Réécrivez tous les items ci-dessous en remplaçant « substantiate » par « confirm », sans rien modifier d'autre.

DONNÉES EXTRAITES
########################################
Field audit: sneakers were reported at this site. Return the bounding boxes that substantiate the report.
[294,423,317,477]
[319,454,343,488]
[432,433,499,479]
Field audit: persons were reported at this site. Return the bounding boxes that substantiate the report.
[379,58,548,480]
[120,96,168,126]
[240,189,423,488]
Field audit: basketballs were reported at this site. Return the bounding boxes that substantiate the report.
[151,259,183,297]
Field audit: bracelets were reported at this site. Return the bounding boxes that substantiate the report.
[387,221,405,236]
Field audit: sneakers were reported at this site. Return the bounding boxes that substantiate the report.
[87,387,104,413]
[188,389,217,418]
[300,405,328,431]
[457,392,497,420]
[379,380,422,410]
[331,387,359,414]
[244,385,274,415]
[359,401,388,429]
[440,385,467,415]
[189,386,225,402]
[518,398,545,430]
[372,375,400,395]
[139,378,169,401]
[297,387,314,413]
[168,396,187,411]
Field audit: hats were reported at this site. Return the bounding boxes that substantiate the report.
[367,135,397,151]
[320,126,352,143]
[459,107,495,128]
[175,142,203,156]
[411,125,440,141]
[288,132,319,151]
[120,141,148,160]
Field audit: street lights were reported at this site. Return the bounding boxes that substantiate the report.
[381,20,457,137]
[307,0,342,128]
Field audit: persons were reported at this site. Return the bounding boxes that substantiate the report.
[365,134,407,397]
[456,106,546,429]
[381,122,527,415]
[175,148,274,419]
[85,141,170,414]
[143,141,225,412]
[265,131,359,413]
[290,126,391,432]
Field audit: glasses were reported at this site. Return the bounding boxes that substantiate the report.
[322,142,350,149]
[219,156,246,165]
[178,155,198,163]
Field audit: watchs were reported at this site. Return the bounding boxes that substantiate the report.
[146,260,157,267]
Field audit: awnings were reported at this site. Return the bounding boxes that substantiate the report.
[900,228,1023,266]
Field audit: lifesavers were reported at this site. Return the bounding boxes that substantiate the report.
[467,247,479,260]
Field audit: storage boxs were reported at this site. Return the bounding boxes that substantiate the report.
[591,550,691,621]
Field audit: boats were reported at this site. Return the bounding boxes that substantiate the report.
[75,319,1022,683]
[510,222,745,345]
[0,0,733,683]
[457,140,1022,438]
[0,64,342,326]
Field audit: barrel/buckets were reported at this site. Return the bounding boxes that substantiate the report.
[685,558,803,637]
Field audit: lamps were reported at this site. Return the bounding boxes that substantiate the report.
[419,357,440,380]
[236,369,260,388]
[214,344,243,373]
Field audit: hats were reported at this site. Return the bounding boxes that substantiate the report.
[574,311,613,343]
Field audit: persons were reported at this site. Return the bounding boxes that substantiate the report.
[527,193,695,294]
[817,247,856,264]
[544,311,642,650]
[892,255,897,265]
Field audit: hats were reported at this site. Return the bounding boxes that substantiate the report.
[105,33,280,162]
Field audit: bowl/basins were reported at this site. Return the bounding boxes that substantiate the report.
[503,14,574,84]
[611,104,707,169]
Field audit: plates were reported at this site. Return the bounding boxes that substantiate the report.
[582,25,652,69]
########################################
RÉPONSE À L'EXERCICE
Field audit: sneakers were reported at this site. Return the bounding boxes that confirm the report.
[294,423,317,477]
[319,454,343,488]
[432,433,499,479]
Field audit: persons were reported at this site. Return the bounding boxes that confirm the report.
[379,58,548,480]
[120,96,168,126]
[240,189,423,488]
Field audit: basketballs were reported at this site. Return the bounding boxes that confirm the report.
[151,259,183,297]
Field audit: bracelets were reported at this site. Return the bounding boxes that confirm the report.
[387,221,405,236]
Field audit: sneakers were reported at this site. Return the bounding boxes that confirm the report.
[87,387,104,413]
[188,389,217,418]
[300,405,328,431]
[457,392,497,420]
[379,380,422,410]
[331,387,359,414]
[244,385,274,415]
[359,401,388,429]
[440,385,467,415]
[189,386,225,402]
[518,398,545,430]
[372,375,400,395]
[139,378,169,401]
[297,387,314,413]
[168,396,187,411]
Field audit: hats were reported at this site. Return the bounding boxes that confirm the report.
[367,135,397,151]
[320,126,352,143]
[459,107,495,128]
[175,142,203,156]
[411,125,440,141]
[288,132,319,151]
[120,141,148,160]
Field audit: street lights were reported at this site. Return the bounding boxes that confirm the report.
[381,20,457,137]
[307,0,342,128]
Field audit: persons were reported at this site. Return the bounding boxes that confirm the report.
[365,134,407,397]
[456,106,546,429]
[381,122,527,415]
[175,148,274,419]
[85,141,170,414]
[143,141,225,412]
[265,131,359,413]
[290,126,391,432]
Field audit: glasses were reported at this site. Return the bounding boxes that confirm the report.
[322,142,350,149]
[219,156,246,165]
[178,155,198,163]
Field audit: watchs were reported at this site. Return the bounding boxes that confirm the report.
[146,260,157,267]
Field audit: awnings were reported at this site. Return the bounding boxes that confirm the report.
[900,228,1023,266]
Field audit: lifesavers were reported at this site. Return the bounding boxes that confirm the report.
[467,247,479,260]
Field audit: storage boxs were reported at this site. Return the bounding boxes that confirm the report.
[591,550,691,621]
Field audit: boats were reported at this site. Return the bounding boxes that confirm the report.
[75,319,1022,683]
[510,222,745,345]
[0,0,733,683]
[457,140,1022,438]
[0,64,342,326]
Field audit: barrel/buckets were reported at this site. Return the bounding boxes that confirm the report.
[685,558,803,637]
Field audit: lamps were reported at this site. Return the bounding boxes that confirm the report.
[419,357,440,380]
[236,369,260,388]
[214,344,243,373]
Field audit: hats were reported at this site. Return the bounding boxes that confirm the report.
[574,311,613,343]
Field audit: persons were reported at this site. Return the bounding boxes that confirm the report.
[527,193,695,294]
[817,247,856,264]
[544,311,642,650]
[892,255,897,265]
Field audit: hats were reported at this site. Return the bounding boxes that confirm the report.
[105,33,280,162]
Field audit: bowl/basins were reported at this site. Return the bounding boxes that confirm the report.
[503,14,574,84]
[611,104,707,169]
Field audit: plates were reported at this site. Return the bounding boxes that confirm the report.
[582,25,652,69]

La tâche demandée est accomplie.